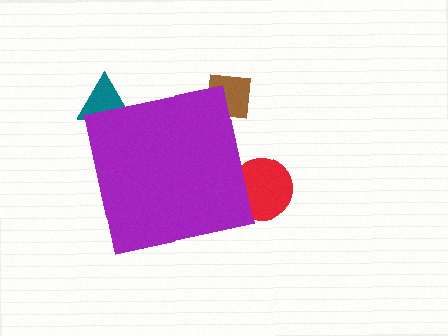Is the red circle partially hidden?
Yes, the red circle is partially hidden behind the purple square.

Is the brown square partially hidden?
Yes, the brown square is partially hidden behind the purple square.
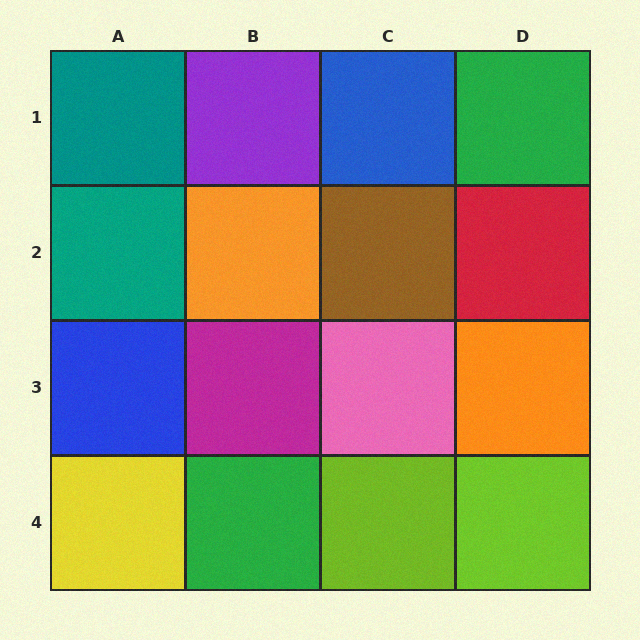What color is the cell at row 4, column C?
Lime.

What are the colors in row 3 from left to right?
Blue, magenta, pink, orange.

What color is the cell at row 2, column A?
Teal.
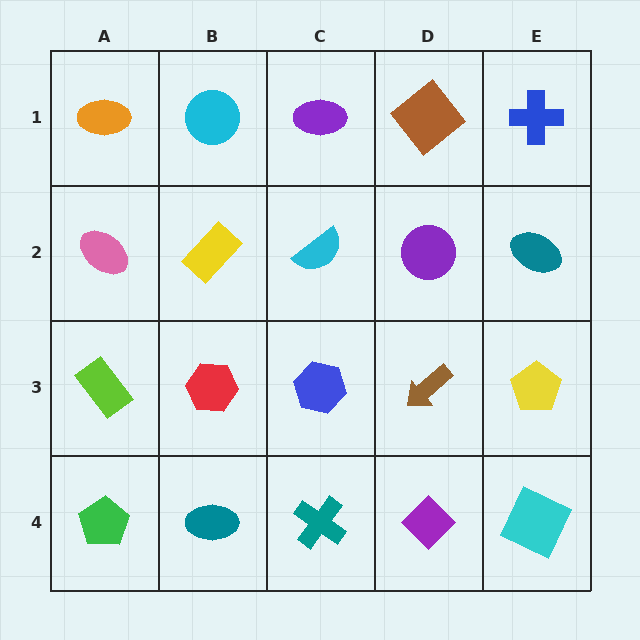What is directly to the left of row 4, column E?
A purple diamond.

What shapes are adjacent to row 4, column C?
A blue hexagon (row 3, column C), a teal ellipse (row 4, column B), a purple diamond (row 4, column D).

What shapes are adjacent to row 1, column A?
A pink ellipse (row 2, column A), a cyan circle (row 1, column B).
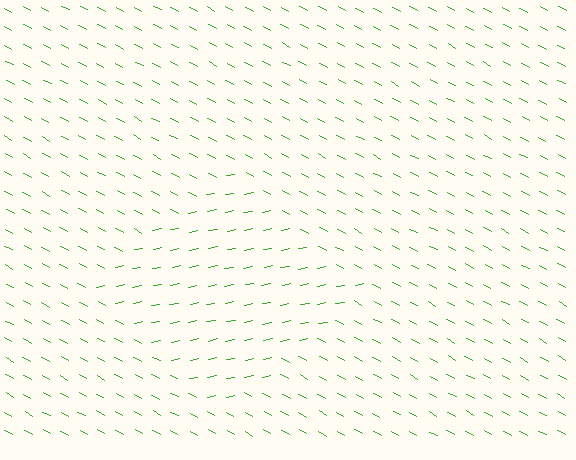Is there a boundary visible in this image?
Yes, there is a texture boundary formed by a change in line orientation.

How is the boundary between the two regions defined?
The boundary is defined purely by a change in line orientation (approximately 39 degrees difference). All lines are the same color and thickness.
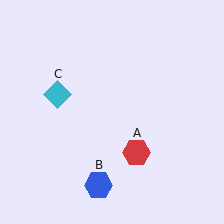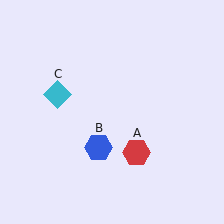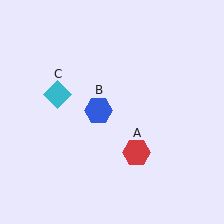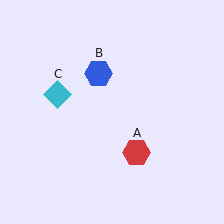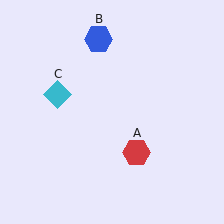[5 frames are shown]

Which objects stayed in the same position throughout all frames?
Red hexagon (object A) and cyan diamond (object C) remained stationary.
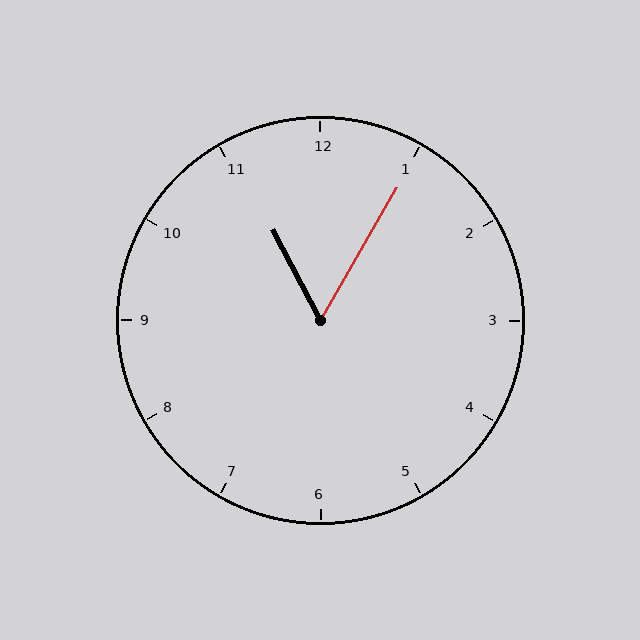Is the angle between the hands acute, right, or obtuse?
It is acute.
==
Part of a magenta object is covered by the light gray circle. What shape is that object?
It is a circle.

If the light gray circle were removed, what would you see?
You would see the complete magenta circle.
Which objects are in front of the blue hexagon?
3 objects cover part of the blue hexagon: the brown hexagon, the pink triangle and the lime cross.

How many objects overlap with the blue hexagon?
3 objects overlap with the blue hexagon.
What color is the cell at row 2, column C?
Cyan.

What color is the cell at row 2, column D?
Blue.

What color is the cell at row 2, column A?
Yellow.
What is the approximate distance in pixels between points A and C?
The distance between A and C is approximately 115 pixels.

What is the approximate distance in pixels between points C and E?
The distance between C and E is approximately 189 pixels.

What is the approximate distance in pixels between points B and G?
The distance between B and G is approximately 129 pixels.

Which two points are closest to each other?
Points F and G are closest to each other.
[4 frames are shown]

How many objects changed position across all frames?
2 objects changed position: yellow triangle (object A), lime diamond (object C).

What you have to do
From the line with "How many objects overlap" through the line with "[4 frames are shown]", set down every line exactly and nothing besides.

Task answer
How many objects overlap with the blue hexagon?
3 objects overlap with the blue hexagon.
What color is the cell at row 2, column C?
Cyan.

What color is the cell at row 2, column D?
Blue.

What color is the cell at row 2, column A?
Yellow.
What is the approximate distance in pixels between points A and C?
The distance between A and C is approximately 115 pixels.

What is the approximate distance in pixels between points C and E?
The distance between C and E is approximately 189 pixels.

What is the approximate distance in pixels between points B and G?
The distance between B and G is approximately 129 pixels.

Which two points are closest to each other?
Points F and G are closest to each other.
[4 frames are shown]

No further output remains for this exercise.